Entries from a figure question set:
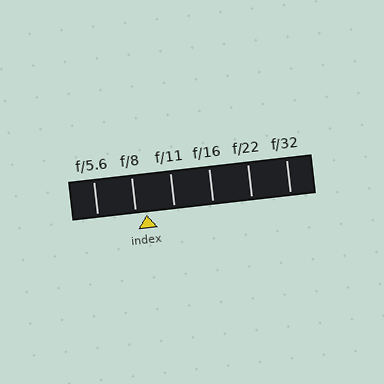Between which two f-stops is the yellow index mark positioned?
The index mark is between f/8 and f/11.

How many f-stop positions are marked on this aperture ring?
There are 6 f-stop positions marked.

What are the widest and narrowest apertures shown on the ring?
The widest aperture shown is f/5.6 and the narrowest is f/32.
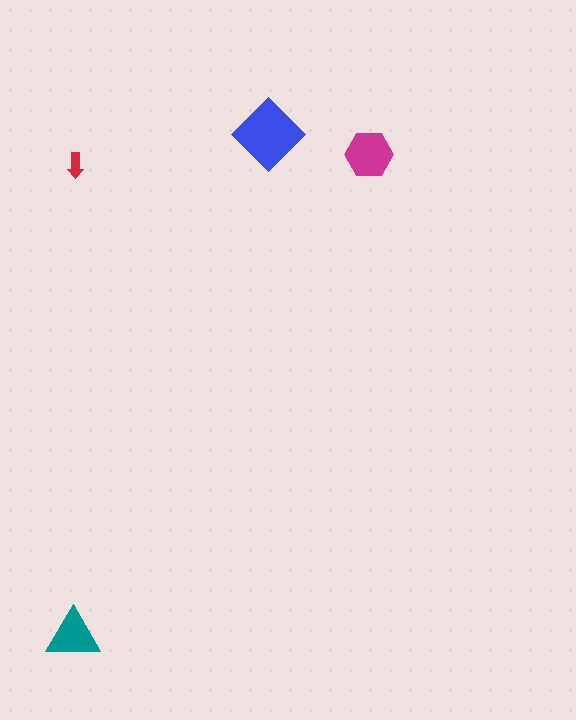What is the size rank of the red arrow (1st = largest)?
4th.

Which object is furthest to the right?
The magenta hexagon is rightmost.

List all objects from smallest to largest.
The red arrow, the teal triangle, the magenta hexagon, the blue diamond.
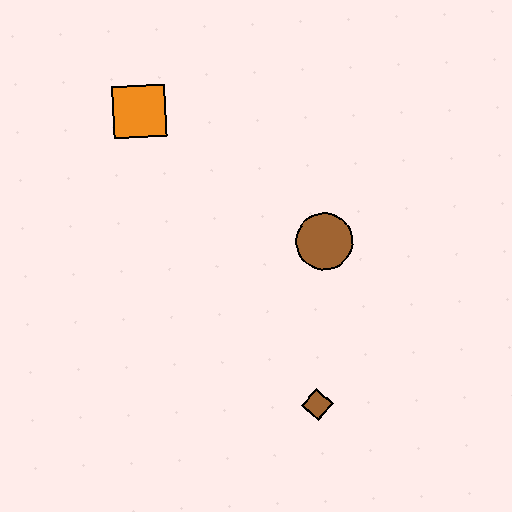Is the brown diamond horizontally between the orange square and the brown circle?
Yes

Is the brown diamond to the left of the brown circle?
Yes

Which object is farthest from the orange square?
The brown diamond is farthest from the orange square.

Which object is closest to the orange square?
The brown circle is closest to the orange square.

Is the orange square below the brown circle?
No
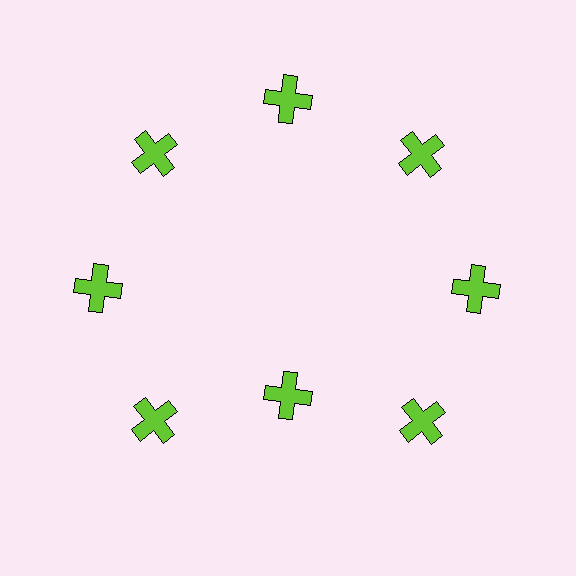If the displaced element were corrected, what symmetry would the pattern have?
It would have 8-fold rotational symmetry — the pattern would map onto itself every 45 degrees.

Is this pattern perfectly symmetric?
No. The 8 lime crosses are arranged in a ring, but one element near the 6 o'clock position is pulled inward toward the center, breaking the 8-fold rotational symmetry.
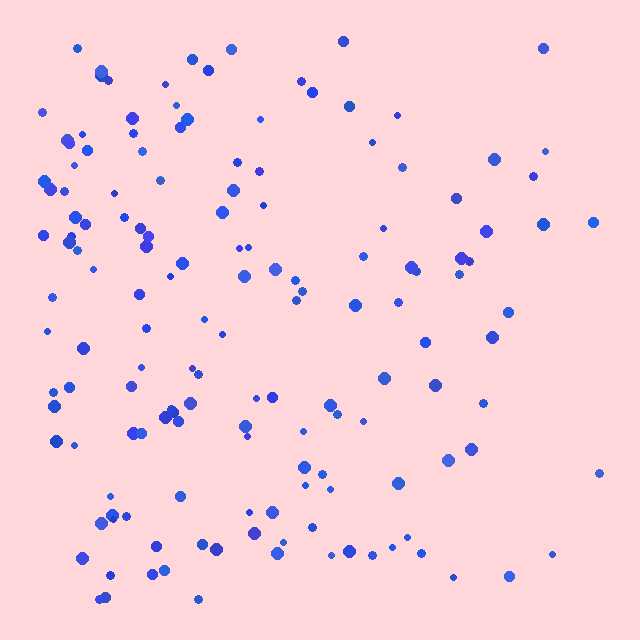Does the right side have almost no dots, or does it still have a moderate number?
Still a moderate number, just noticeably fewer than the left.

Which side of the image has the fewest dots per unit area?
The right.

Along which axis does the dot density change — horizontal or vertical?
Horizontal.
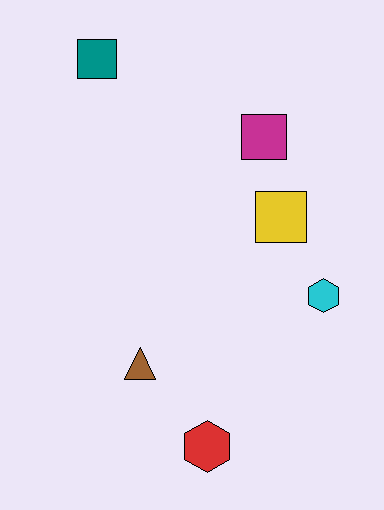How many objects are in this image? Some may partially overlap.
There are 6 objects.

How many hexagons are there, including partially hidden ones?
There are 2 hexagons.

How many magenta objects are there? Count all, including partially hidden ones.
There is 1 magenta object.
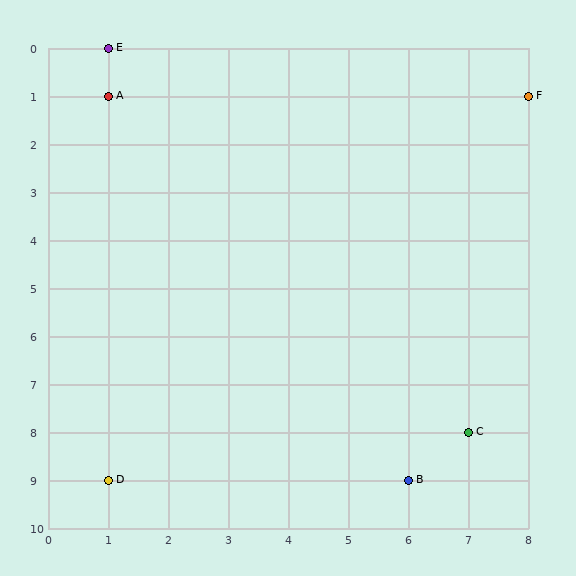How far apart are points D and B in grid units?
Points D and B are 5 columns apart.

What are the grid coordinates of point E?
Point E is at grid coordinates (1, 0).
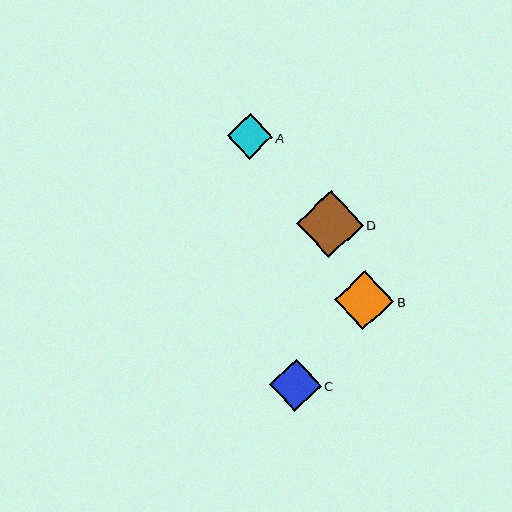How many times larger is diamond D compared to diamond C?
Diamond D is approximately 1.3 times the size of diamond C.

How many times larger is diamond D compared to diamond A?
Diamond D is approximately 1.5 times the size of diamond A.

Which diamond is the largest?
Diamond D is the largest with a size of approximately 67 pixels.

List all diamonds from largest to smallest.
From largest to smallest: D, B, C, A.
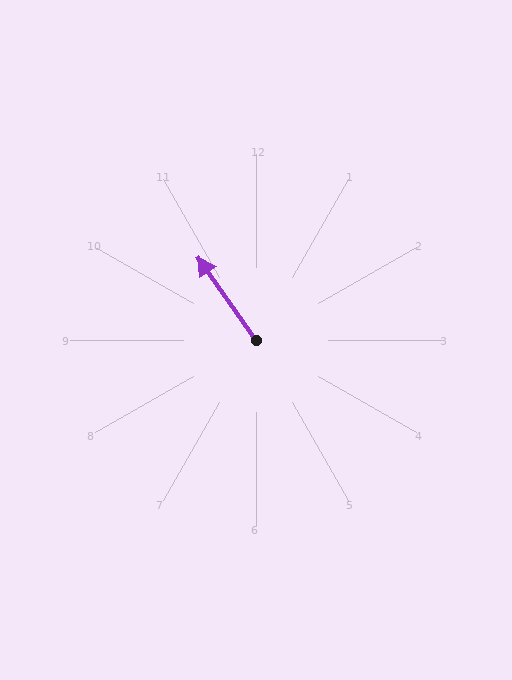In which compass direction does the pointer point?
Northwest.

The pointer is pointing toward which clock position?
Roughly 11 o'clock.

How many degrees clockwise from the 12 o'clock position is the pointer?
Approximately 325 degrees.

REQUIRED WORK: Can you retype every record above exactly, leaving out the pictures?

RESULT OF THIS EXERCISE:
Between which two f-stops is the yellow index mark positioned?
The index mark is between f/8 and f/11.

How many f-stop positions are marked on this aperture ring?
There are 6 f-stop positions marked.

What are the widest and narrowest apertures shown on the ring?
The widest aperture shown is f/5.6 and the narrowest is f/32.
What is the size rank of the red arrow (1st = largest)?
4th.

Which object is furthest to the right?
The magenta hexagon is rightmost.

List all objects from smallest to largest.
The red arrow, the teal triangle, the magenta hexagon, the blue diamond.
Is the brown diamond horizontally between the orange square and the brown circle?
Yes

Is the brown diamond to the left of the brown circle?
Yes

Which object is farthest from the orange square?
The brown diamond is farthest from the orange square.

Which object is closest to the orange square?
The brown circle is closest to the orange square.

Is the orange square below the brown circle?
No
If the displaced element were corrected, what symmetry would the pattern have?
It would have 8-fold rotational symmetry — the pattern would map onto itself every 45 degrees.

Is this pattern perfectly symmetric?
No. The 8 lime crosses are arranged in a ring, but one element near the 6 o'clock position is pulled inward toward the center, breaking the 8-fold rotational symmetry.
Does the right side have almost no dots, or does it still have a moderate number?
Still a moderate number, just noticeably fewer than the left.

Which side of the image has the fewest dots per unit area?
The right.

Along which axis does the dot density change — horizontal or vertical?
Horizontal.
How many objects are in this image? Some may partially overlap.
There are 6 objects.

How many hexagons are there, including partially hidden ones?
There are 2 hexagons.

How many magenta objects are there? Count all, including partially hidden ones.
There is 1 magenta object.
How far apart are points D and B in grid units?
Points D and B are 5 columns apart.

What are the grid coordinates of point E?
Point E is at grid coordinates (1, 0).
How many times larger is diamond D compared to diamond C?
Diamond D is approximately 1.3 times the size of diamond C.

How many times larger is diamond D compared to diamond A?
Diamond D is approximately 1.5 times the size of diamond A.

Which diamond is the largest?
Diamond D is the largest with a size of approximately 67 pixels.

List all diamonds from largest to smallest.
From largest to smallest: D, B, C, A.
In which compass direction does the pointer point?
Northwest.

The pointer is pointing toward which clock position?
Roughly 11 o'clock.

How many degrees clockwise from the 12 o'clock position is the pointer?
Approximately 325 degrees.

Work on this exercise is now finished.